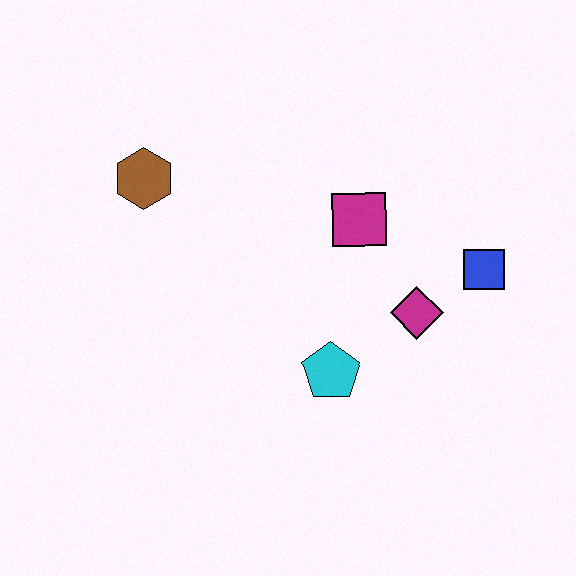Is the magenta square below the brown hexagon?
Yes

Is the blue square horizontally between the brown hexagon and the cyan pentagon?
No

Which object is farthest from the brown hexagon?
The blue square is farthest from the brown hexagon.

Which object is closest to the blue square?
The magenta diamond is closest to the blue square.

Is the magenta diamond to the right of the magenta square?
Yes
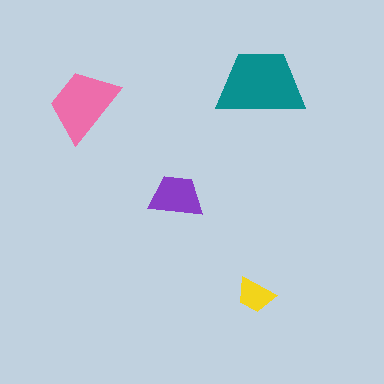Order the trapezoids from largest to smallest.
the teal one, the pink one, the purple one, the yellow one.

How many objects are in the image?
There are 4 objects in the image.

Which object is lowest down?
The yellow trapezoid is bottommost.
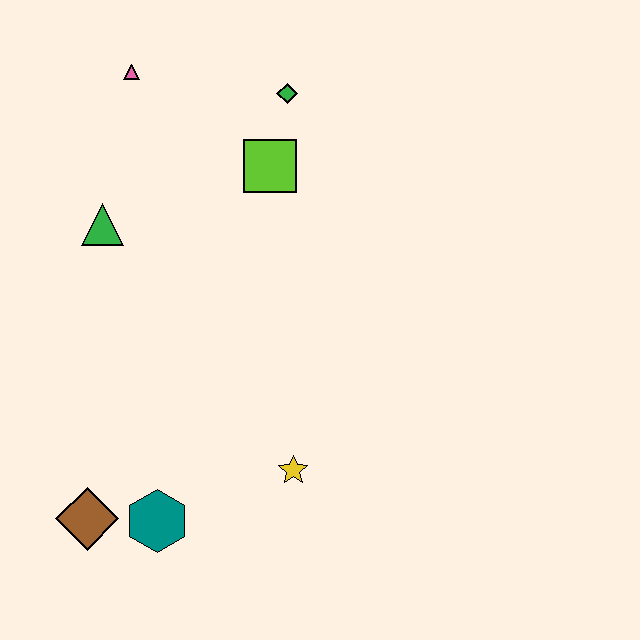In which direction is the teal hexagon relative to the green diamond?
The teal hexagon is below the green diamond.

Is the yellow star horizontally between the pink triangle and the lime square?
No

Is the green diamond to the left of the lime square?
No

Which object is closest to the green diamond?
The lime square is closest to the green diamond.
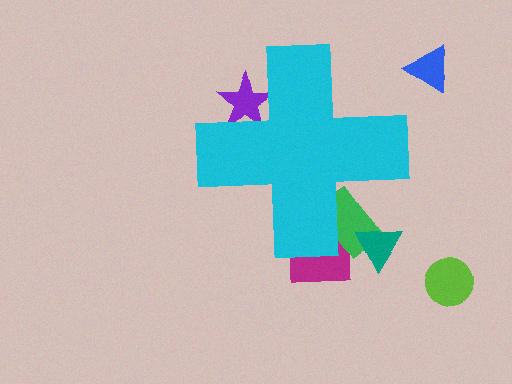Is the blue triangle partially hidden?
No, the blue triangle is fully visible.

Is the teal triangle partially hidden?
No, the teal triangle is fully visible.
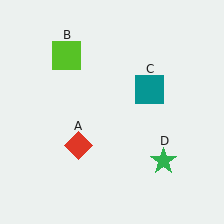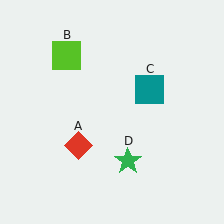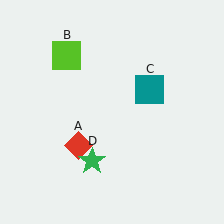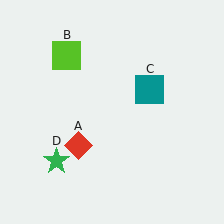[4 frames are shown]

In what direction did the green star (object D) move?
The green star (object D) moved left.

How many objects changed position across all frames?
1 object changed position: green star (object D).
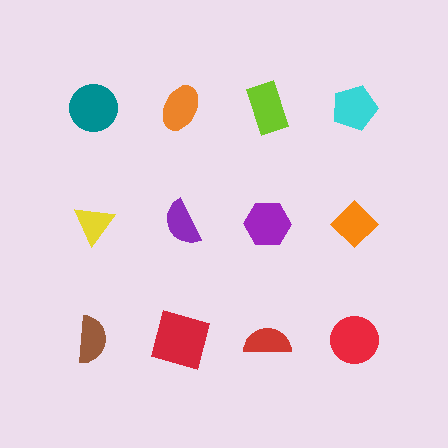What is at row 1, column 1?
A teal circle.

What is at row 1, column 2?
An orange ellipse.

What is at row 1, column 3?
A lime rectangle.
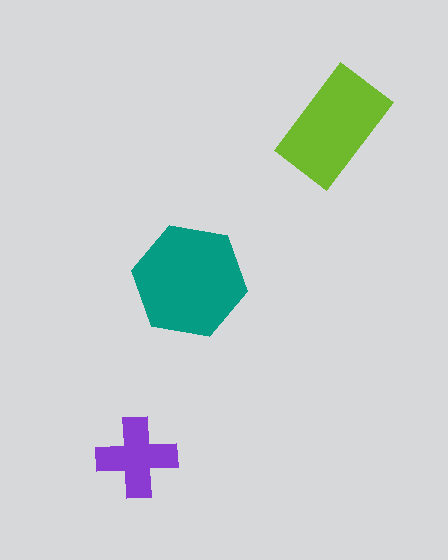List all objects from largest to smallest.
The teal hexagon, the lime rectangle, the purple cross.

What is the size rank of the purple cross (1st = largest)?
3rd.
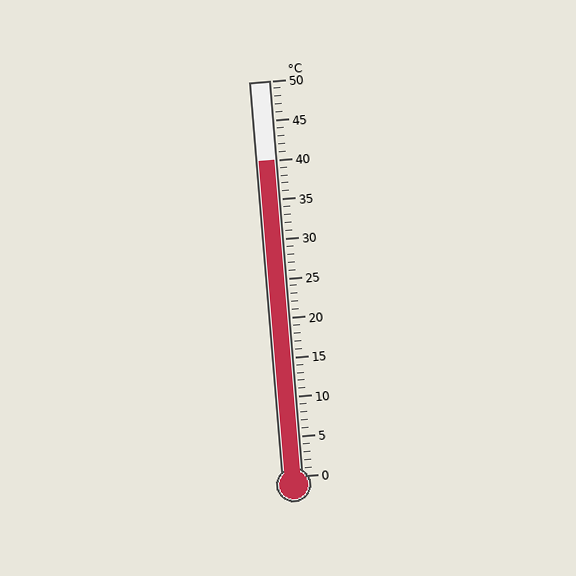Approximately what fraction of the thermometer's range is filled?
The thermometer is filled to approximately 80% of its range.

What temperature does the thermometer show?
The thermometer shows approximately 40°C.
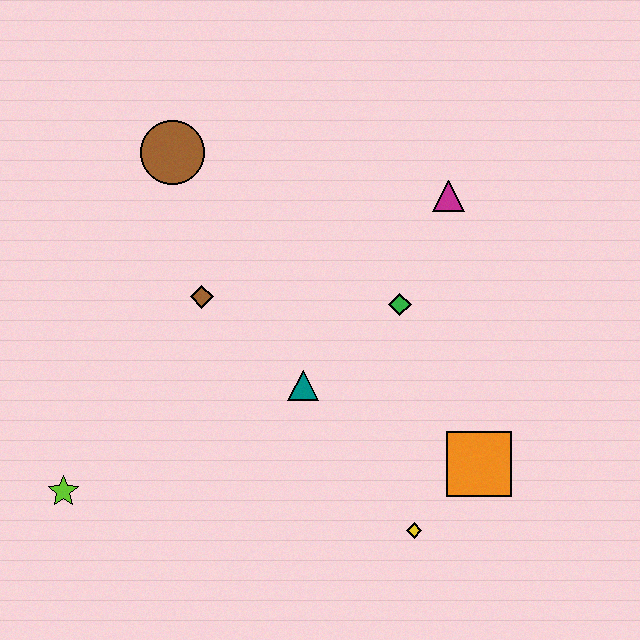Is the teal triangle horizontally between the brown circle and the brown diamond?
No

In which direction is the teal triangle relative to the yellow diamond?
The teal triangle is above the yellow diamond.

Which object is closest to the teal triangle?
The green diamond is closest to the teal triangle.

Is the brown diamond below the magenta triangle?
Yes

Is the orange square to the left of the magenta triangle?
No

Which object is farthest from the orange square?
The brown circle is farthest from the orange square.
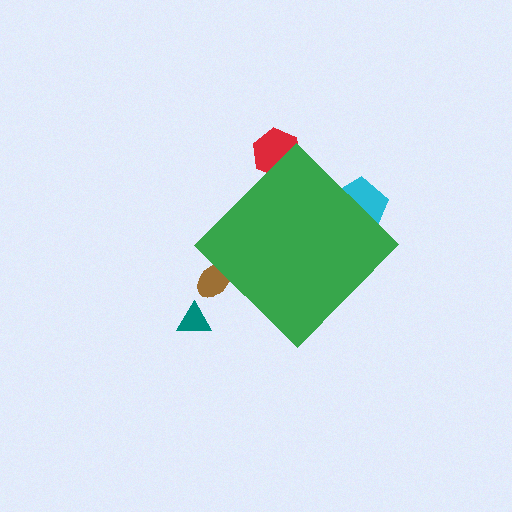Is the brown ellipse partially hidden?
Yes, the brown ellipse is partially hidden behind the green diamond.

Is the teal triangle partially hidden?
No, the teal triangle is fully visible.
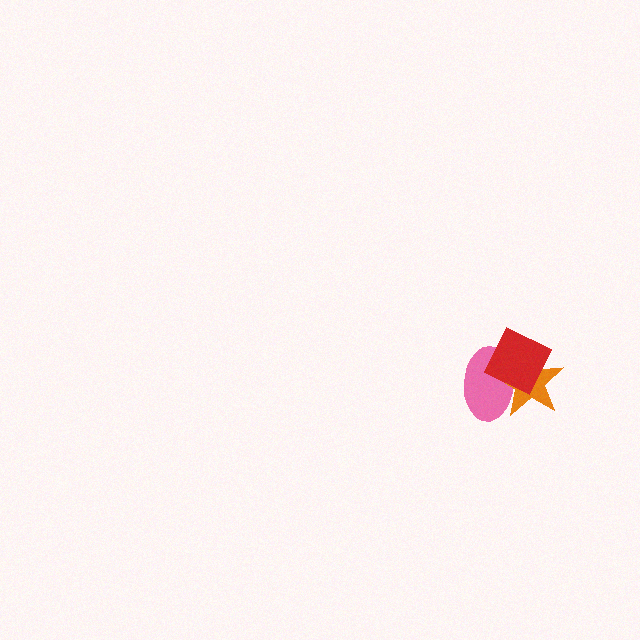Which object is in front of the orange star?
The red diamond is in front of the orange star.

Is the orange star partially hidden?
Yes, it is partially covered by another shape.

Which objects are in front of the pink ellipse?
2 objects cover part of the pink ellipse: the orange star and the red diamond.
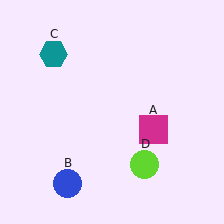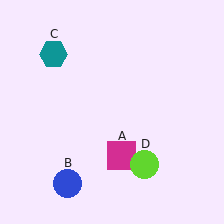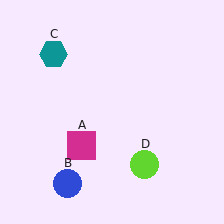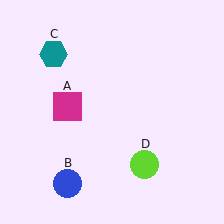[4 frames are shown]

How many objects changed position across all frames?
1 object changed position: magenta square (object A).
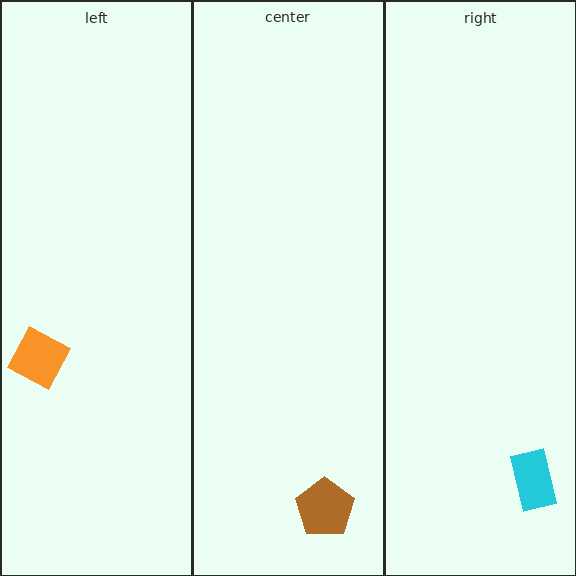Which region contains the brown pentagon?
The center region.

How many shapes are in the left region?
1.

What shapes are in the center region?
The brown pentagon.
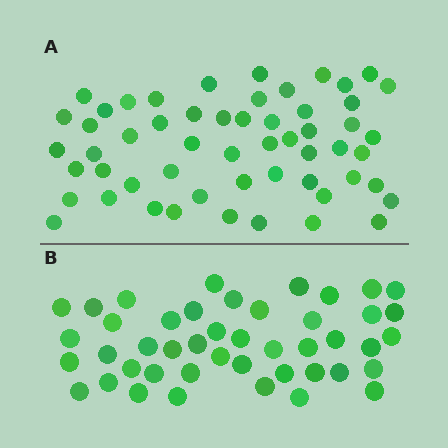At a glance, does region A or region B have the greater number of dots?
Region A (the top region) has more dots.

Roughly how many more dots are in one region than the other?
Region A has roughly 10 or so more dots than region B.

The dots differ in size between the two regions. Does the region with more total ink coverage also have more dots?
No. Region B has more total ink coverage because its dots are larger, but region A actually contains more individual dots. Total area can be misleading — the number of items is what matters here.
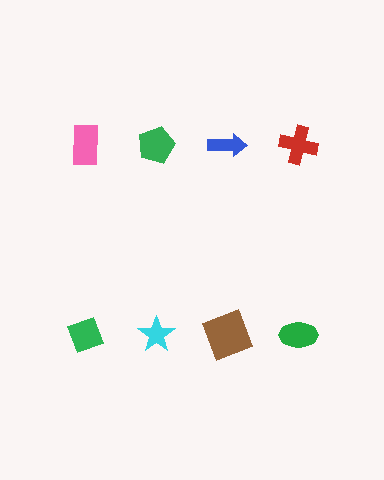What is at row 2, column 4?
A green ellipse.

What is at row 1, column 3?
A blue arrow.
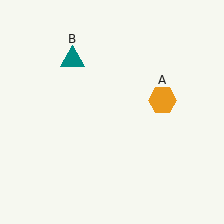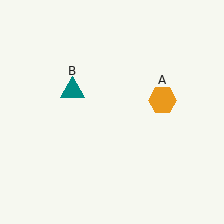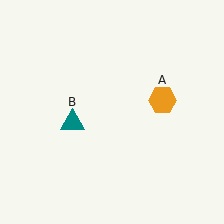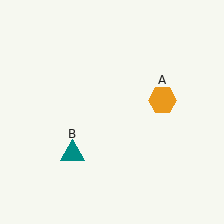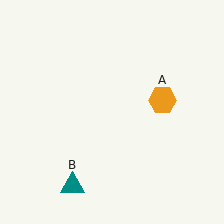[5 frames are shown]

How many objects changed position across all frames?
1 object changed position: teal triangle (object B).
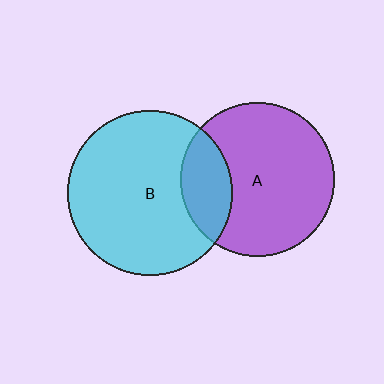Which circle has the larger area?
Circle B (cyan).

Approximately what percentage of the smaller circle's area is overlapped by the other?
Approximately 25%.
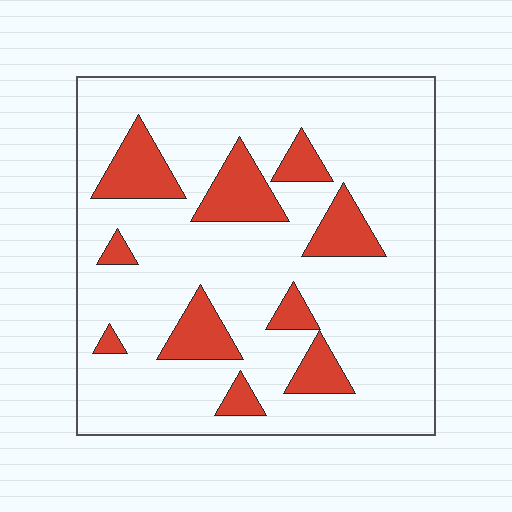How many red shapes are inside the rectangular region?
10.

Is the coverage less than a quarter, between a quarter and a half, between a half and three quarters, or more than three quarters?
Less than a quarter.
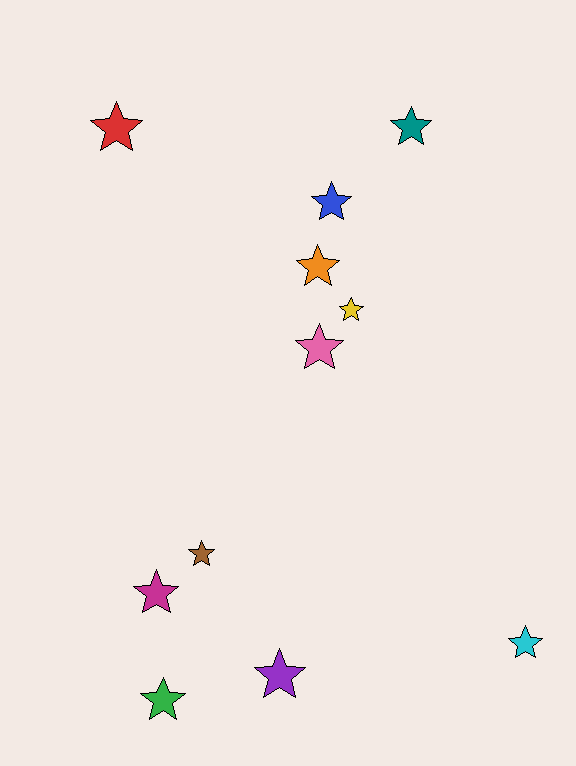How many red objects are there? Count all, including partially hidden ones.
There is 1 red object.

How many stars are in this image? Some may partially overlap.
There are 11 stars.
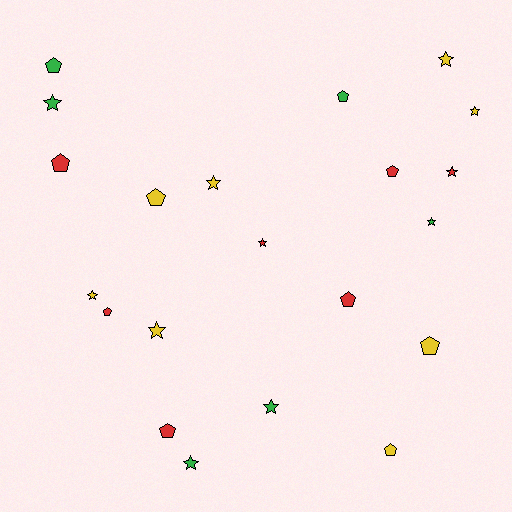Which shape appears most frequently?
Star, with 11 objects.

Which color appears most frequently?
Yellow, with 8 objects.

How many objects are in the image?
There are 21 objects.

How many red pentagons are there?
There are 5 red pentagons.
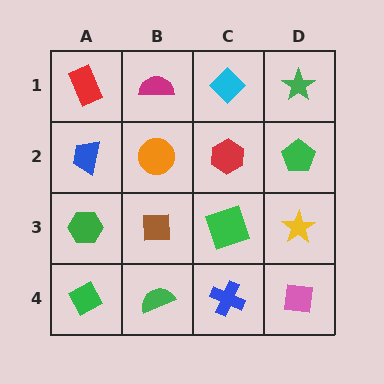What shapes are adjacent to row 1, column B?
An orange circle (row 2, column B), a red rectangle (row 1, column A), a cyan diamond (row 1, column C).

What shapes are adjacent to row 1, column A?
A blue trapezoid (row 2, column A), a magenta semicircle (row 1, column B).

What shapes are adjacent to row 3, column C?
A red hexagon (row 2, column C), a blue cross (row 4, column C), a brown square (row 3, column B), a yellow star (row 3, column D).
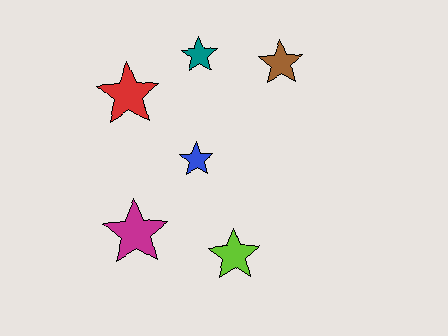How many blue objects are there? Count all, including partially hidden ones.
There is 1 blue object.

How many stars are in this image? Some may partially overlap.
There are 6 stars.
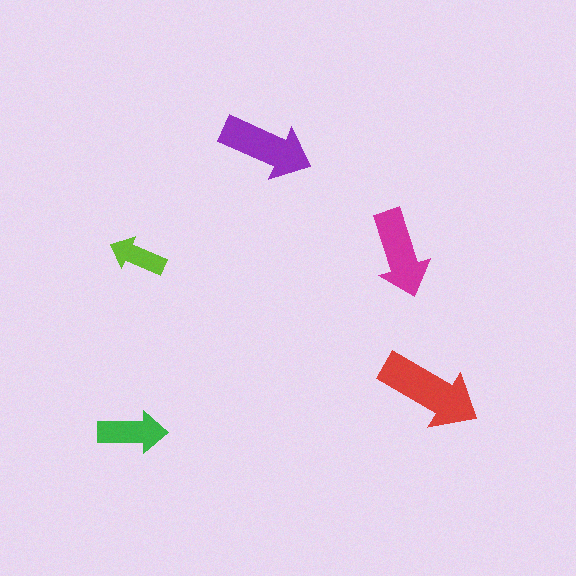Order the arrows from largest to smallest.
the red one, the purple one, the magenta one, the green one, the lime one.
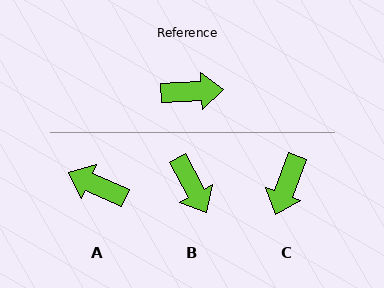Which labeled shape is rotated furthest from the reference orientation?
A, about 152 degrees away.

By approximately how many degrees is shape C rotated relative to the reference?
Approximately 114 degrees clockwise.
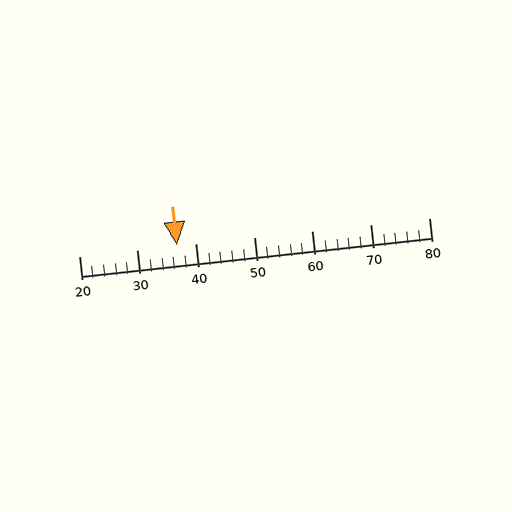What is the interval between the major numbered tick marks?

Given instruction: All of the data above should be transcribed verbatim, with pictures omitted.

Task response:
Is the magenta square below the brown hexagon?
Yes

Is the blue square horizontally between the brown hexagon and the cyan pentagon?
No

Which object is farthest from the brown hexagon?
The blue square is farthest from the brown hexagon.

Which object is closest to the blue square?
The magenta diamond is closest to the blue square.

Is the magenta diamond to the right of the magenta square?
Yes
Order the trapezoids from largest to smallest.
the teal one, the pink one, the purple one, the yellow one.

How many objects are in the image?
There are 4 objects in the image.

Which object is lowest down?
The yellow trapezoid is bottommost.
In which direction is the teal hexagon relative to the green diamond?
The teal hexagon is below the green diamond.

Is the yellow star horizontally between the pink triangle and the lime square?
No

Is the green diamond to the left of the lime square?
No

Which object is closest to the green diamond?
The lime square is closest to the green diamond.
Is the blue triangle partially hidden?
No, the blue triangle is fully visible.

Is the teal triangle partially hidden?
No, the teal triangle is fully visible.
[4 frames are shown]

In what direction did the green star (object D) move?
The green star (object D) moved left.

How many objects changed position across all frames?
1 object changed position: green star (object D).
What is at row 1, column 1?
A teal circle.

What is at row 1, column 2?
An orange ellipse.

What is at row 1, column 3?
A lime rectangle.
List all objects from largest to smallest.
The teal hexagon, the lime rectangle, the purple cross.

What is the size rank of the purple cross (1st = largest)?
3rd.
Approximately what fraction of the thermometer's range is filled?
The thermometer is filled to approximately 80% of its range.

What temperature does the thermometer show?
The thermometer shows approximately 40°C.
Is the teal triangle horizontally between the brown circle and the brown diamond?
No

In which direction is the teal triangle relative to the yellow diamond?
The teal triangle is above the yellow diamond.

Which object is closest to the teal triangle?
The green diamond is closest to the teal triangle.

Is the brown diamond below the magenta triangle?
Yes

Is the orange square to the left of the magenta triangle?
No

Which object is farthest from the orange square?
The brown circle is farthest from the orange square.
Is the brown ellipse partially hidden?
Yes, the brown ellipse is partially hidden behind the green diamond.

Is the teal triangle partially hidden?
No, the teal triangle is fully visible.
Which object is in front of the orange star?
The red diamond is in front of the orange star.

Is the orange star partially hidden?
Yes, it is partially covered by another shape.

Which objects are in front of the pink ellipse?
2 objects cover part of the pink ellipse: the orange star and the red diamond.
[4 frames are shown]

How many objects changed position across all frames?
1 object changed position: magenta square (object A).
Which region contains the brown pentagon?
The center region.

How many shapes are in the left region?
1.

What shapes are in the center region?
The brown pentagon.
At a glance, does region A or region B have the greater number of dots?
Region A (the top region) has more dots.

Roughly how many more dots are in one region than the other?
Region A has roughly 10 or so more dots than region B.

The dots differ in size between the two regions. Does the region with more total ink coverage also have more dots?
No. Region B has more total ink coverage because its dots are larger, but region A actually contains more individual dots. Total area can be misleading — the number of items is what matters here.
What is at row 2, column 4?
A green ellipse.

What is at row 1, column 3?
A blue arrow.
[5 frames are shown]

How many objects changed position across all frames?
1 object changed position: teal triangle (object B).
Which circle has the larger area?
Circle B (cyan).

Approximately what percentage of the smaller circle's area is overlapped by the other?
Approximately 25%.
How many red shapes are inside the rectangular region?
10.

Is the coverage less than a quarter, between a quarter and a half, between a half and three quarters, or more than three quarters?
Less than a quarter.
How many red objects are there? Count all, including partially hidden ones.
There is 1 red object.

How many stars are in this image? Some may partially overlap.
There are 11 stars.
Which shape appears most frequently?
Star, with 11 objects.

Which color appears most frequently?
Yellow, with 8 objects.

How many objects are in the image?
There are 21 objects.

How many red pentagons are there?
There are 5 red pentagons.
What shapes are adjacent to row 1, column B?
An orange circle (row 2, column B), a red rectangle (row 1, column A), a cyan diamond (row 1, column C).

What shapes are adjacent to row 1, column A?
A blue trapezoid (row 2, column A), a magenta semicircle (row 1, column B).

What shapes are adjacent to row 3, column C?
A red hexagon (row 2, column C), a blue cross (row 4, column C), a brown square (row 3, column B), a yellow star (row 3, column D).
How many blue objects are there? Count all, including partially hidden ones.
There is 1 blue object.

How many stars are in this image? Some may partially overlap.
There are 6 stars.
Order the arrows from largest to smallest.
the red one, the purple one, the magenta one, the green one, the lime one.
Which labeled shape is rotated furthest from the reference orientation?
A, about 152 degrees away.

By approximately how many degrees is shape C rotated relative to the reference?
Approximately 114 degrees clockwise.
What is the interval between the major numbered tick marks?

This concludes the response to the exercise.